## Instructions for the task
Quote only the lines that start at the line with "What is the approximate distance in pixels between points A" and run to the end of the entries; omit the pictures.

## Questions regarding geometric shapes
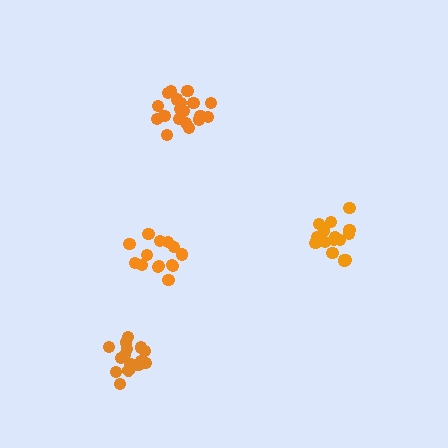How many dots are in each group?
Group 1: 16 dots, Group 2: 14 dots, Group 3: 17 dots, Group 4: 19 dots (66 total).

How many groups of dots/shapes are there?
There are 4 groups.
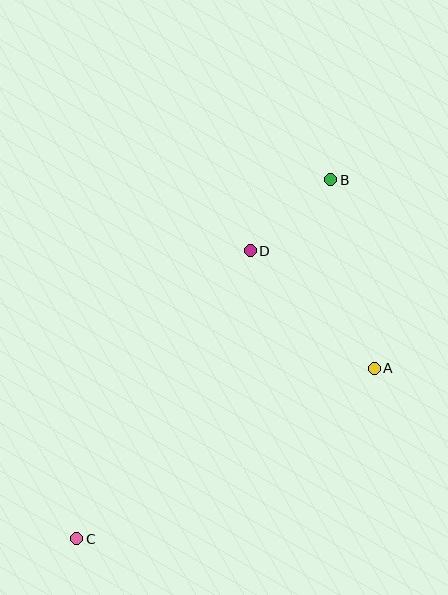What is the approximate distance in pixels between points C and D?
The distance between C and D is approximately 337 pixels.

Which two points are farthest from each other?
Points B and C are farthest from each other.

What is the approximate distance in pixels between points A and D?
The distance between A and D is approximately 171 pixels.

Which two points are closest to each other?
Points B and D are closest to each other.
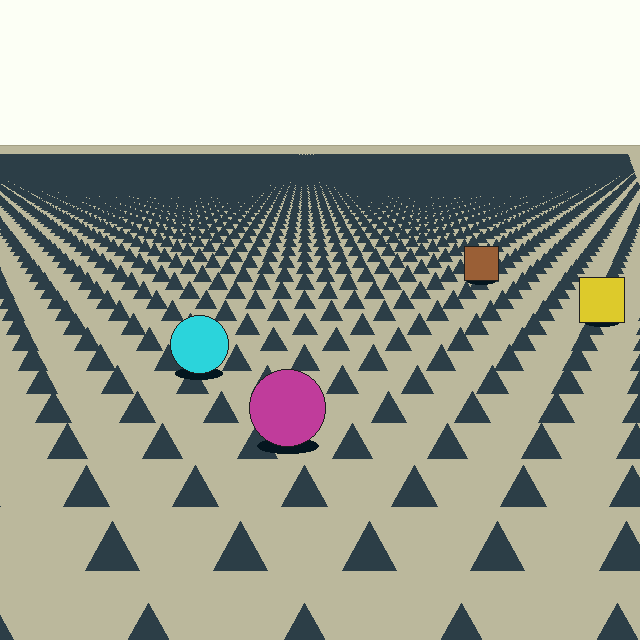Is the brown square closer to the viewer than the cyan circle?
No. The cyan circle is closer — you can tell from the texture gradient: the ground texture is coarser near it.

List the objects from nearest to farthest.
From nearest to farthest: the magenta circle, the cyan circle, the yellow square, the brown square.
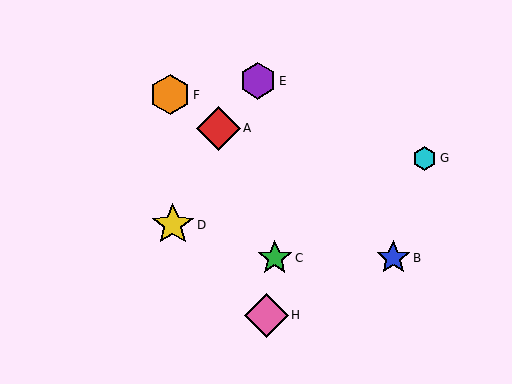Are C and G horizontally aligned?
No, C is at y≈258 and G is at y≈158.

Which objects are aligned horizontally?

## Task solution
What is the approximate distance in pixels between points A and D?
The distance between A and D is approximately 171 pixels.

Which two points are closest to each other?
Points B and D are closest to each other.
Is the brown square closer to the viewer than the cyan circle?
No. The cyan circle is closer — you can tell from the texture gradient: the ground texture is coarser near it.

List the objects from nearest to farthest.
From nearest to farthest: the magenta circle, the cyan circle, the yellow square, the brown square.
Are C and G horizontally aligned?
No, C is at y≈258 and G is at y≈158.

Which objects are aligned horizontally?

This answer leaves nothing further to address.